Repeat exactly and only the lines from the line containing "What is the interval" through the line containing "Is the arrow closer to -10 or 0 on the scale?", both included.

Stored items
◆ ◆ ◆

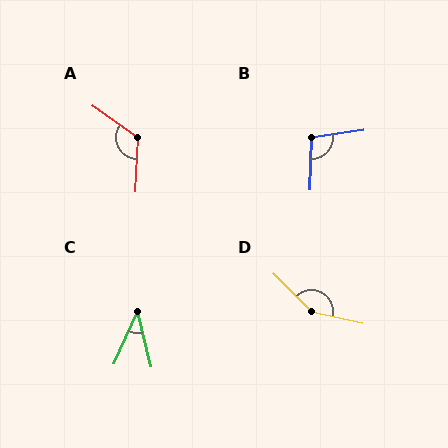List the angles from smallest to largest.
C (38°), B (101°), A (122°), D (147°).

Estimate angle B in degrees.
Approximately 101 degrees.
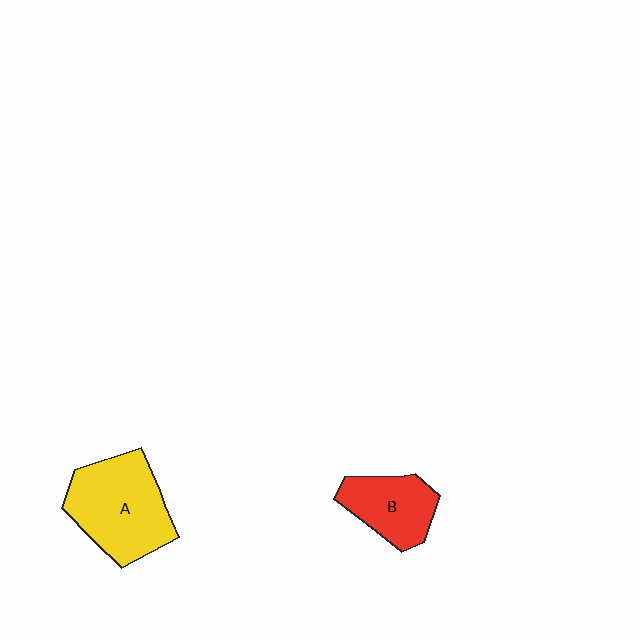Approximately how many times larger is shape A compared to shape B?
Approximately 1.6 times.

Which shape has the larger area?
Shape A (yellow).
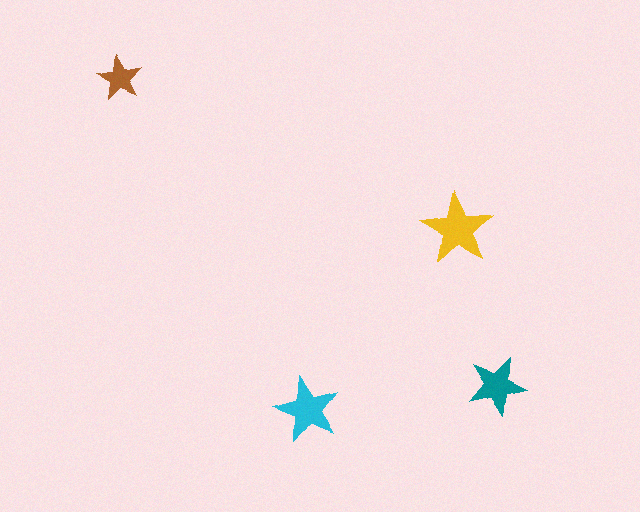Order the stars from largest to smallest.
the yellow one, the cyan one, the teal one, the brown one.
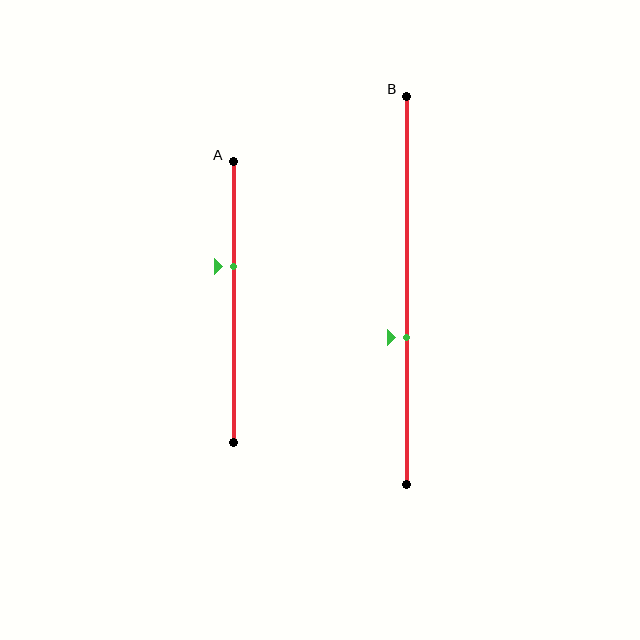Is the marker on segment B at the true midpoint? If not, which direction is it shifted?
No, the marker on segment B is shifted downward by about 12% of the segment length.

◆ ◆ ◆

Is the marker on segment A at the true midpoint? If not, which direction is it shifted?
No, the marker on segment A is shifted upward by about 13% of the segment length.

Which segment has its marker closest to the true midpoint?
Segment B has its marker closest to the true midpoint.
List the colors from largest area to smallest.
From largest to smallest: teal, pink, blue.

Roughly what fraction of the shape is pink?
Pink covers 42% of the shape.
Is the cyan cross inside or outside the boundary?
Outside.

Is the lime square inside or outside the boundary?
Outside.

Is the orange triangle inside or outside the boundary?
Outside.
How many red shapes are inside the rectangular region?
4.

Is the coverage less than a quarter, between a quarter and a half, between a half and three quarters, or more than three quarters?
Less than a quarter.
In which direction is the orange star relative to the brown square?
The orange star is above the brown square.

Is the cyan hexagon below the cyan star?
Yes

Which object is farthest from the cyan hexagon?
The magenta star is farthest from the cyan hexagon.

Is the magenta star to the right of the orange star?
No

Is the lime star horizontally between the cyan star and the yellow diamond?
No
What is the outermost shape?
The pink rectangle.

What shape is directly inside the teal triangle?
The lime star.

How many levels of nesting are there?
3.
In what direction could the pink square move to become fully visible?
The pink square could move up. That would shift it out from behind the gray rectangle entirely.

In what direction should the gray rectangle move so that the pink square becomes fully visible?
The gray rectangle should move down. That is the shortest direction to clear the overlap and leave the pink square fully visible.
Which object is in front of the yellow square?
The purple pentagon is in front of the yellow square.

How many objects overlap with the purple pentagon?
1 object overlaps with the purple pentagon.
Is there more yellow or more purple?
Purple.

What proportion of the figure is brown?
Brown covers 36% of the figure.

◆ ◆ ◆

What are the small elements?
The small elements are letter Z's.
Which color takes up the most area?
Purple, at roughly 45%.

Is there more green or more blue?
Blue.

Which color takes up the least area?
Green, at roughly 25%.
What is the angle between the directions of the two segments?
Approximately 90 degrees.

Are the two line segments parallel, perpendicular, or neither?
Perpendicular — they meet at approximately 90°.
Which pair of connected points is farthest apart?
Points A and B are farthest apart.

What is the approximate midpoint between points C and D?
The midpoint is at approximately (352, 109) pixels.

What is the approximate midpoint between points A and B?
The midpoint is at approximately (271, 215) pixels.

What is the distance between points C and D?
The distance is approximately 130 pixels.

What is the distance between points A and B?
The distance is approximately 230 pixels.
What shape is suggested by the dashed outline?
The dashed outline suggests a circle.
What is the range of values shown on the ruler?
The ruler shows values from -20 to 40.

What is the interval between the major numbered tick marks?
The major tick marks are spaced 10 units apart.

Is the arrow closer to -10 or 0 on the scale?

◆ ◆ ◆

**WORKED SOLUTION**
What is the interval between the major numbered tick marks?
The major tick marks are spaced 10 units apart.

Is the arrow closer to -10 or 0 on the scale?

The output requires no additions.